BRIEF: What is to be printed is the span of lines starting at the one containing "What color is the cell at row 1, column D?" and ending at the one containing "[Two images are shown]", reproduced exactly with pictures left out.

Visual perception records
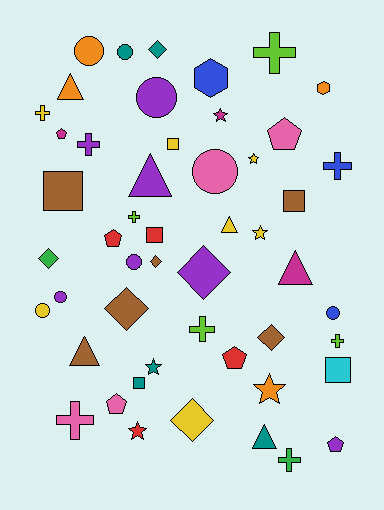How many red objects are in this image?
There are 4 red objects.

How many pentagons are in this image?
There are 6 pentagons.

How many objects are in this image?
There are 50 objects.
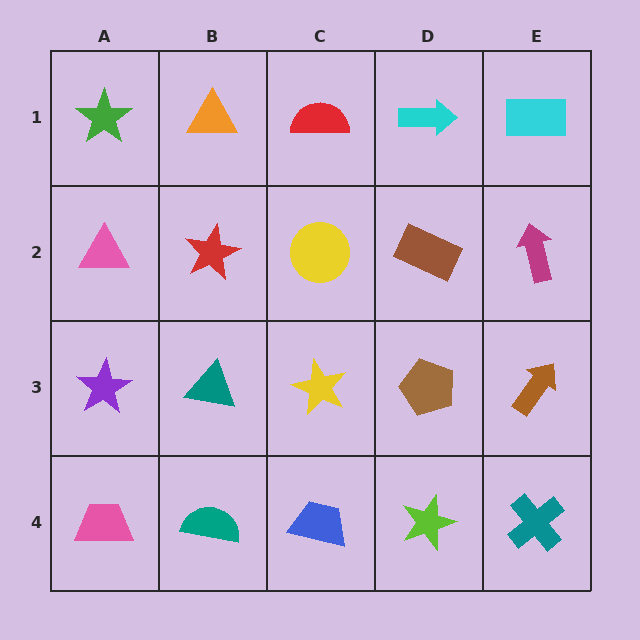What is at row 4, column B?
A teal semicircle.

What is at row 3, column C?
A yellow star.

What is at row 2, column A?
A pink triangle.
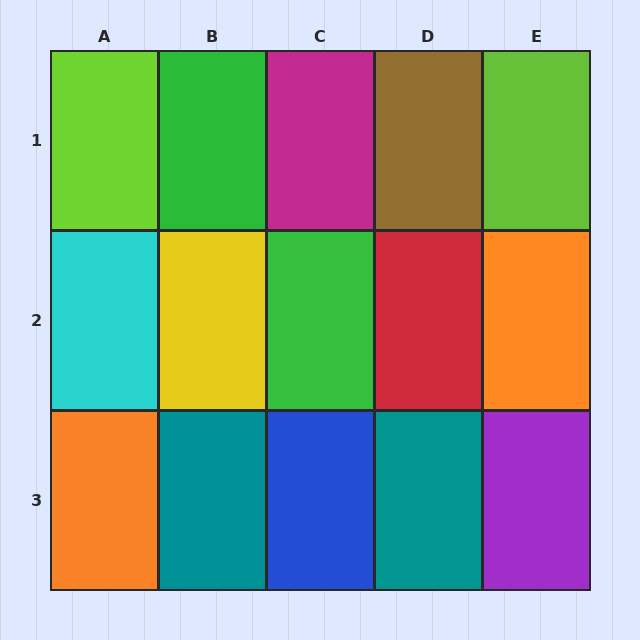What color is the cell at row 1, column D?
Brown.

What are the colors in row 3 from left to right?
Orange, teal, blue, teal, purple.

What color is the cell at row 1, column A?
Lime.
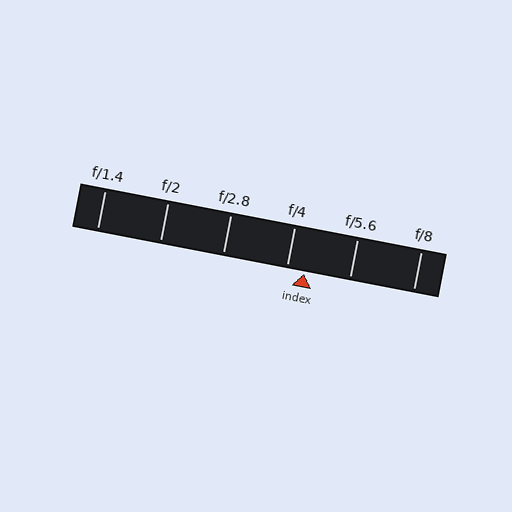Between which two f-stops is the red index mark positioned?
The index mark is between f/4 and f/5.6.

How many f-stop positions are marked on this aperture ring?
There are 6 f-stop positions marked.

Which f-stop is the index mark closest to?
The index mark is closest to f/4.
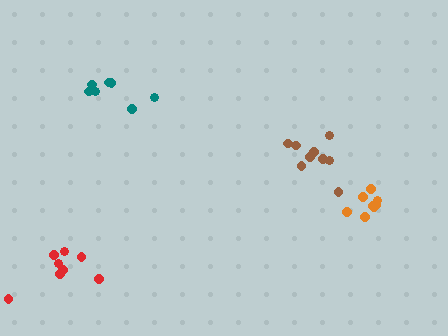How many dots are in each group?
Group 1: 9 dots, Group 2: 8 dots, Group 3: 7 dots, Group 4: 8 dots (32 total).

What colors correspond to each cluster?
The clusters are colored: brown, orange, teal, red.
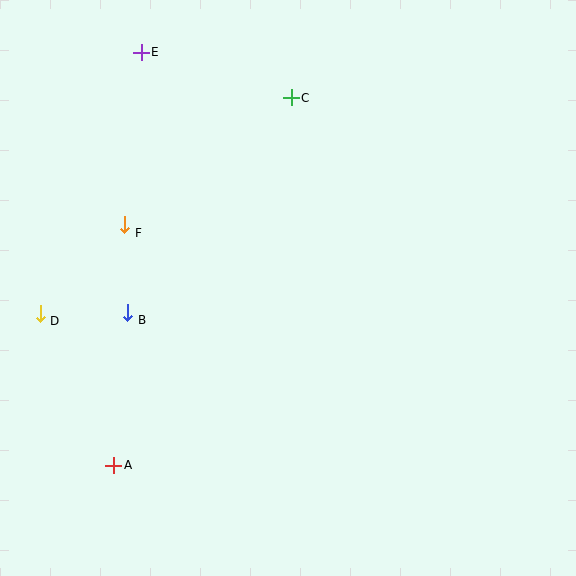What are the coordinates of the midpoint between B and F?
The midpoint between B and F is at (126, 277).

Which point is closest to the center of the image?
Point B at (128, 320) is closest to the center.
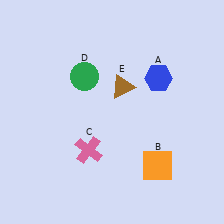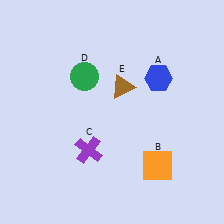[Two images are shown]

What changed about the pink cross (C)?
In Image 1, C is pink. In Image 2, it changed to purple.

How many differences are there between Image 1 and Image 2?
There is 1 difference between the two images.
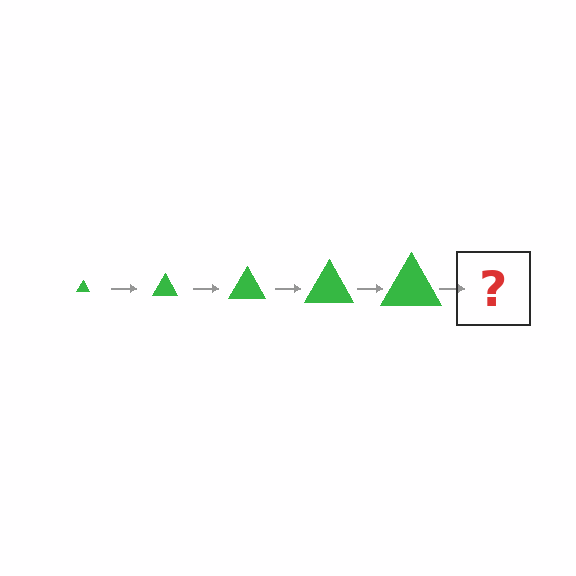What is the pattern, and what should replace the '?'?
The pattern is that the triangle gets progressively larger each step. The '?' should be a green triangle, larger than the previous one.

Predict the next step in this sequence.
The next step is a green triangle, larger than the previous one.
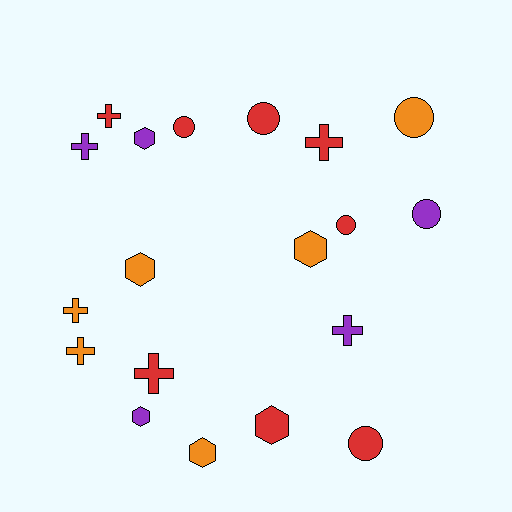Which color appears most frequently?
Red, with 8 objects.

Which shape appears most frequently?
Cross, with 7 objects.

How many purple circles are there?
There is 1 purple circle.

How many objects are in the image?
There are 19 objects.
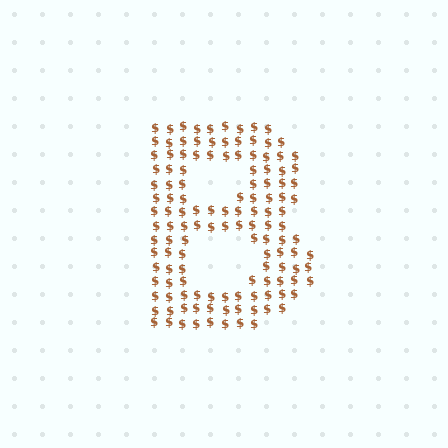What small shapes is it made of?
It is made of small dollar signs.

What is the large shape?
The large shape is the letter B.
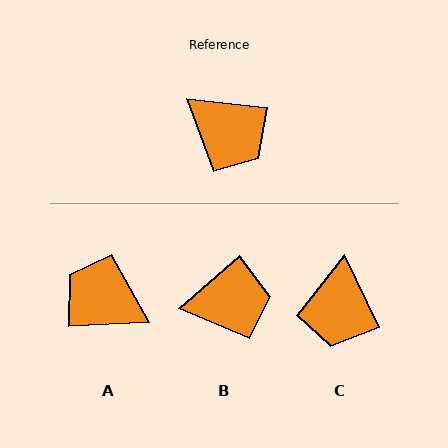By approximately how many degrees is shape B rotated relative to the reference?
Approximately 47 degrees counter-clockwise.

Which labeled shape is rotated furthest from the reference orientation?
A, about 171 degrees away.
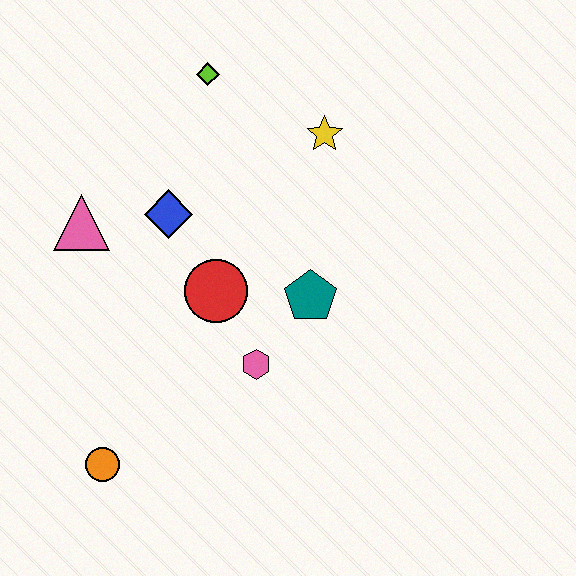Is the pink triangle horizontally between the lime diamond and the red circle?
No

==

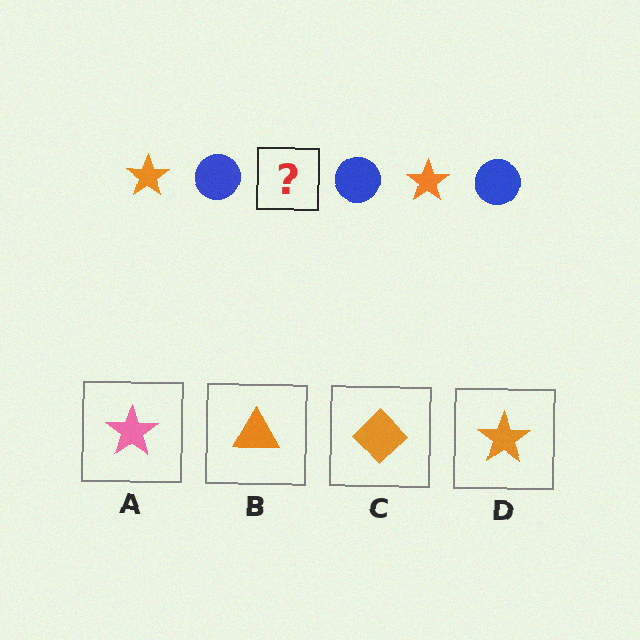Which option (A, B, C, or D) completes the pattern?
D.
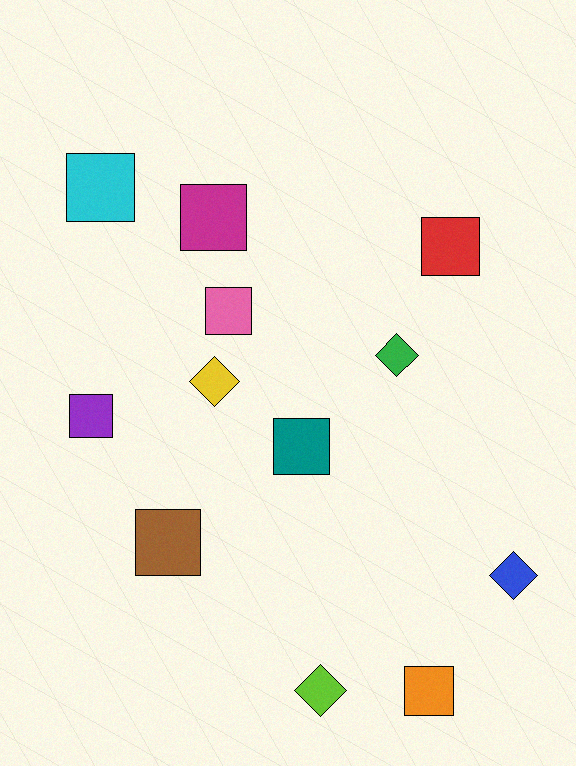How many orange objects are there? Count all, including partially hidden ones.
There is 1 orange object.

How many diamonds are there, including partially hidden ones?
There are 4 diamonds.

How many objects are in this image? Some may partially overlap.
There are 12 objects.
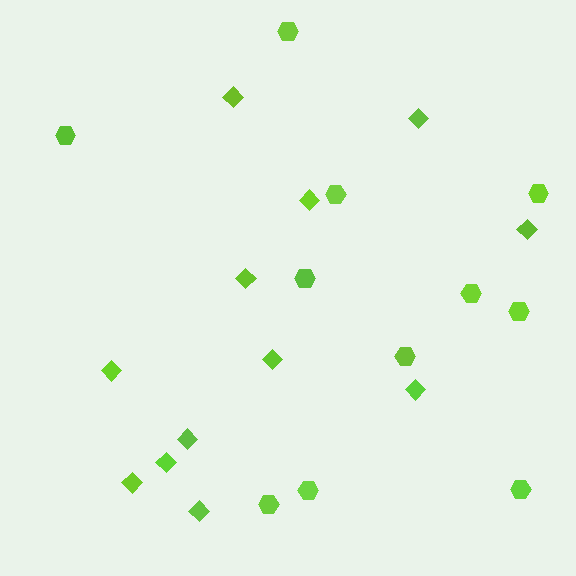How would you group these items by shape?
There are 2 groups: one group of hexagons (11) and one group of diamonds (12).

--

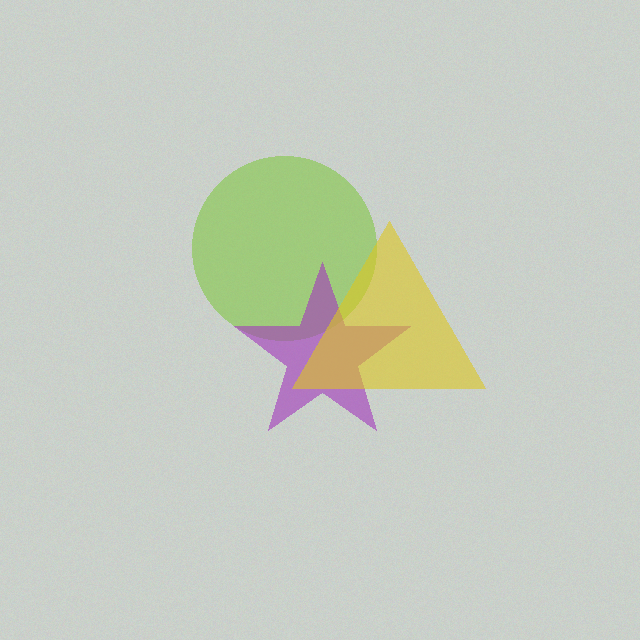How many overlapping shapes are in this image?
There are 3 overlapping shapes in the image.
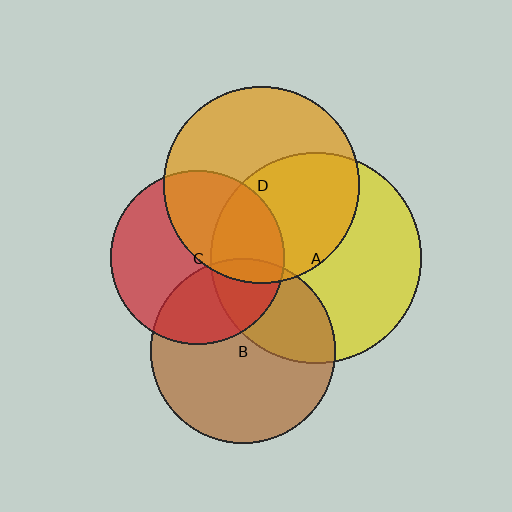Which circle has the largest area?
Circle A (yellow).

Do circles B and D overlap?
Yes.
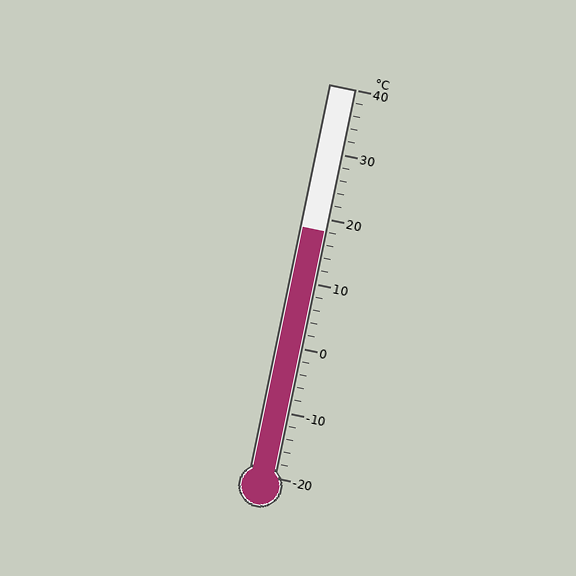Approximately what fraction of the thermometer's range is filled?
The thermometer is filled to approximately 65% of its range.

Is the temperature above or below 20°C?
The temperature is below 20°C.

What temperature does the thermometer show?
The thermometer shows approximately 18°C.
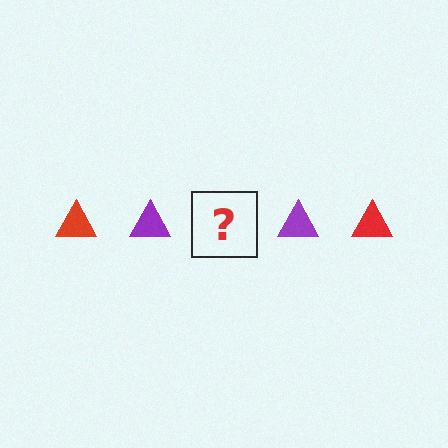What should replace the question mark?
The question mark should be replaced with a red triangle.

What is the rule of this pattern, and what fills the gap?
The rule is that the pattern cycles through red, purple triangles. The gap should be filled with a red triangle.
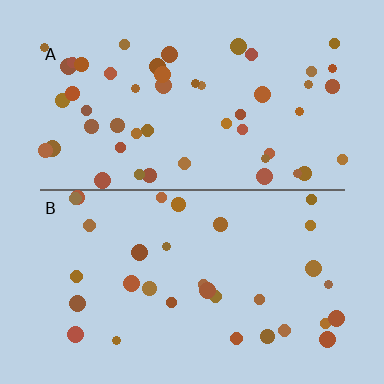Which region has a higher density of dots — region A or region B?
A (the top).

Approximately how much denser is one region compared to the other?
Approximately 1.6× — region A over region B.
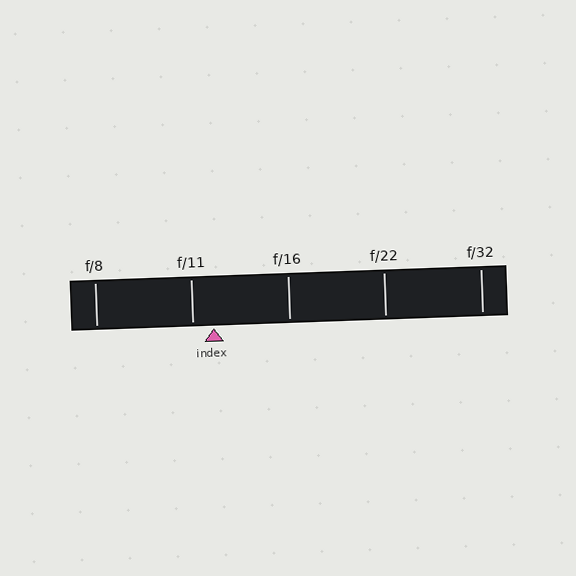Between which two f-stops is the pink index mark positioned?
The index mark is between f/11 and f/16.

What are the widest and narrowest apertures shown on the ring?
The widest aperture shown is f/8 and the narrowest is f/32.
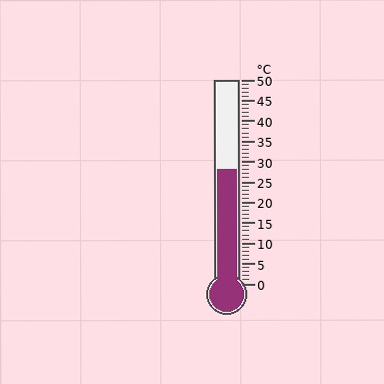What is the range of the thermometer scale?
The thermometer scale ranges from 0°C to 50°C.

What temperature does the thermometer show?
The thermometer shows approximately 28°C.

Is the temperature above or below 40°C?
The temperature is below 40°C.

SOLVED PROBLEM:
What color is the cell at row 1, column D?
Brown.

What are the colors in row 3 from left to right?
Orange, teal, blue, teal, purple.

What color is the cell at row 1, column A?
Lime.
Between which two f-stops is the red index mark positioned?
The index mark is between f/4 and f/5.6.

How many f-stop positions are marked on this aperture ring?
There are 6 f-stop positions marked.

Which f-stop is the index mark closest to?
The index mark is closest to f/4.
How many dots are in each group?
Group 1: 9 dots, Group 2: 8 dots, Group 3: 7 dots, Group 4: 8 dots (32 total).

What colors correspond to each cluster?
The clusters are colored: brown, orange, teal, red.
What are the coordinates of the midpoint between B and F?
The midpoint between B and F is at (126, 277).

Which point is closest to the center of the image?
Point B at (128, 320) is closest to the center.
[Two images are shown]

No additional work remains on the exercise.